GIVEN PROBLEM:
Everything from the line with "How many groups of dots/shapes are there?" through the line with "Which labeled shape", inclusive, should be repeated exactly, except the pictures.

RECORDS SUPPLIED:
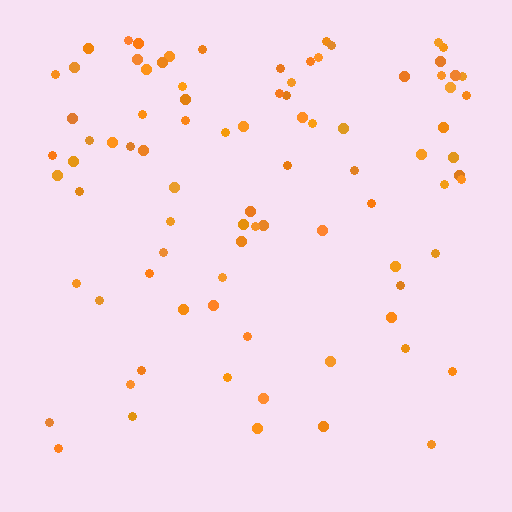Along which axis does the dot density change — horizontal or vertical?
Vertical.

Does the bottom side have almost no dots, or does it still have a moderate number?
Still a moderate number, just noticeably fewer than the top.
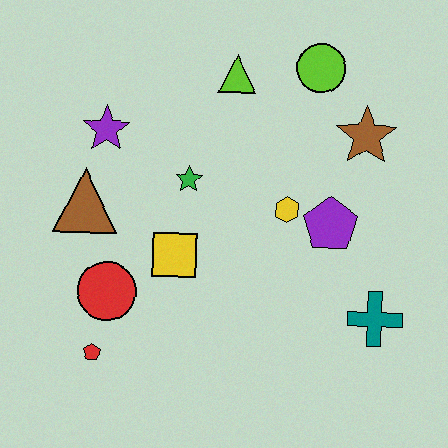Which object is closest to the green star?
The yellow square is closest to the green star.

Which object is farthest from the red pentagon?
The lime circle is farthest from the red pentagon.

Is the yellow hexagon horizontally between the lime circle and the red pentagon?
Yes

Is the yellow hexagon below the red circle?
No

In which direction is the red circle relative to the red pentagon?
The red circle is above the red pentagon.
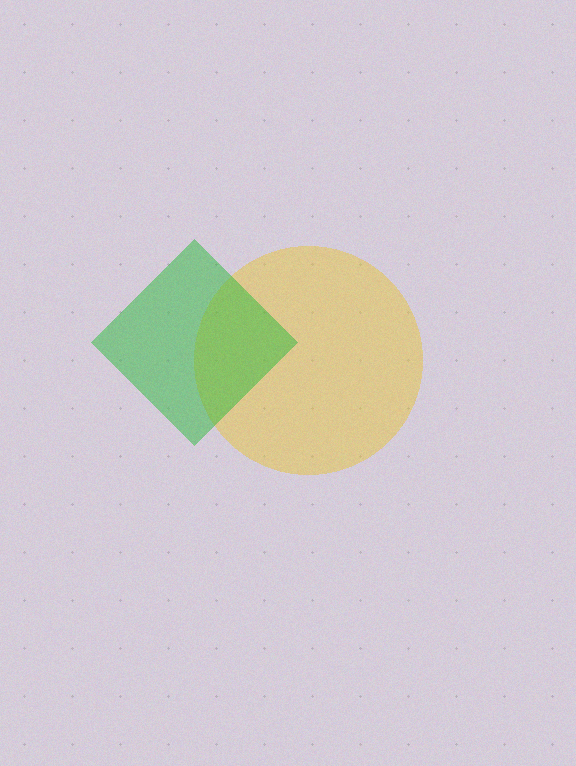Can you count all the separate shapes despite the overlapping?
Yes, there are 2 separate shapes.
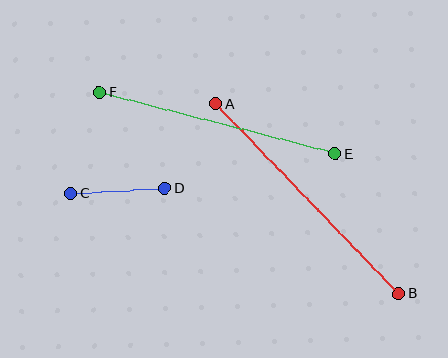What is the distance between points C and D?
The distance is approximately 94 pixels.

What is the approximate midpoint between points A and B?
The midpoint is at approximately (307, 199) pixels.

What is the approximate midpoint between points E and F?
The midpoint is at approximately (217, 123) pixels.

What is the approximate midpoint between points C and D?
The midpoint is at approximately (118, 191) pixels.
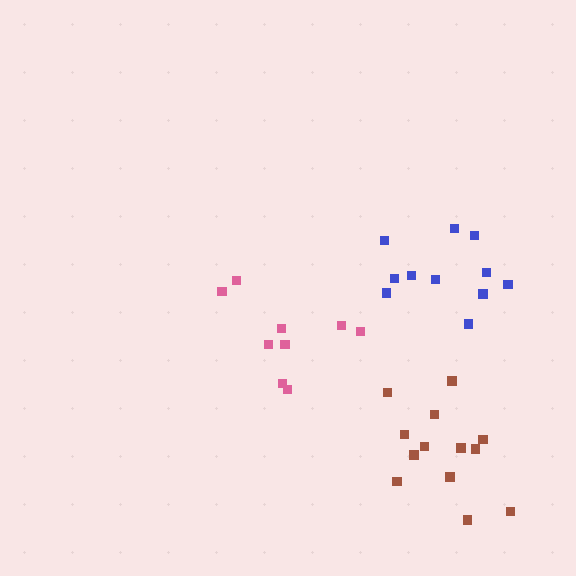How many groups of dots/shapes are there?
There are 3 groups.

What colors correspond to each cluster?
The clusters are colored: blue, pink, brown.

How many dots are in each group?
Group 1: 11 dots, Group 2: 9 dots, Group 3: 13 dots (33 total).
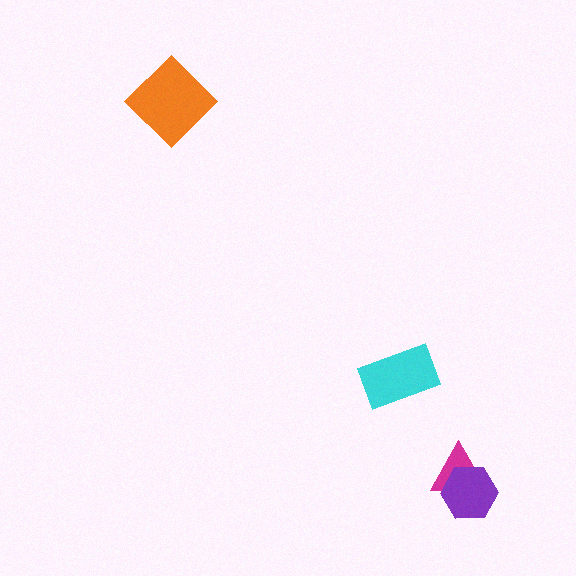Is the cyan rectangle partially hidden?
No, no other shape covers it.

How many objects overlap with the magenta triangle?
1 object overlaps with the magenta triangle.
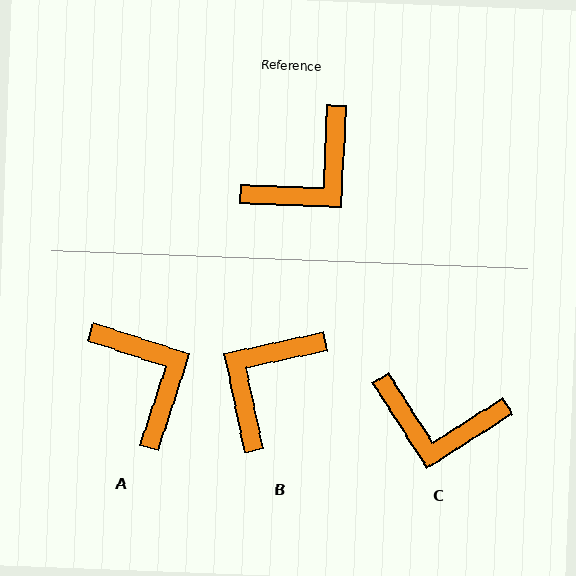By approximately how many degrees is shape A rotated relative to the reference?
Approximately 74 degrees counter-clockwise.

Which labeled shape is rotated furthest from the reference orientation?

---

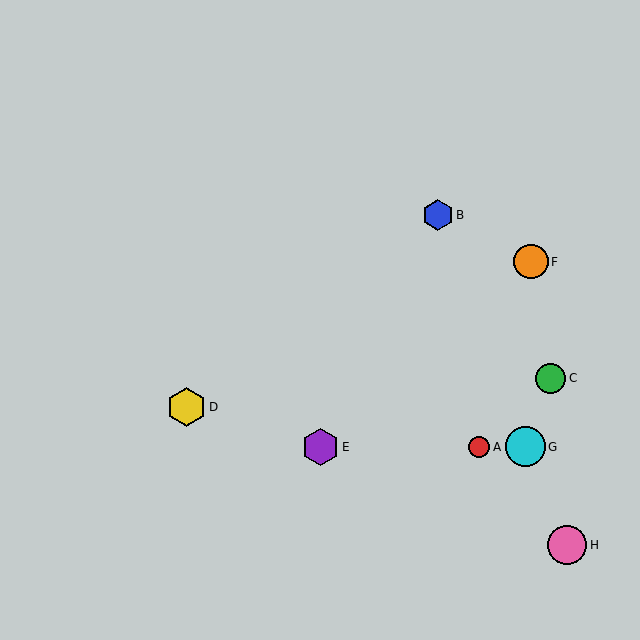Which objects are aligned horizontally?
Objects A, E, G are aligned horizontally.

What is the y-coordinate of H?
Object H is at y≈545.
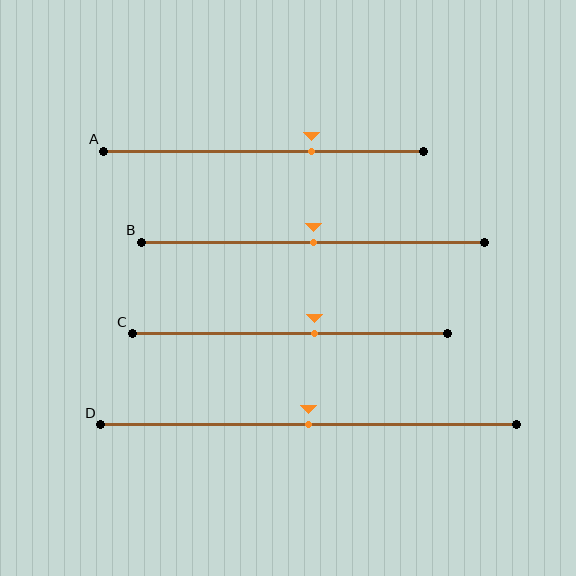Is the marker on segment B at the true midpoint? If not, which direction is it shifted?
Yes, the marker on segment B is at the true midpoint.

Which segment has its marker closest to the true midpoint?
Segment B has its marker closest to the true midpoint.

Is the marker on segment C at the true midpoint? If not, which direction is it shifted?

THE COMPLETED TASK:
How many groups of dots/shapes are there?
There are 3 groups.

What colors correspond to each cluster?
The clusters are colored: blue, pink, brown.

How many dots are in each group?
Group 1: 11 dots, Group 2: 9 dots, Group 3: 13 dots (33 total).
Is the cyan rectangle partially hidden?
No, no other shape covers it.

How many objects overlap with the magenta triangle?
1 object overlaps with the magenta triangle.
By approximately how many degrees is shape A rotated relative to the reference?
Approximately 74 degrees counter-clockwise.

Which labeled shape is rotated furthest from the reference orientation?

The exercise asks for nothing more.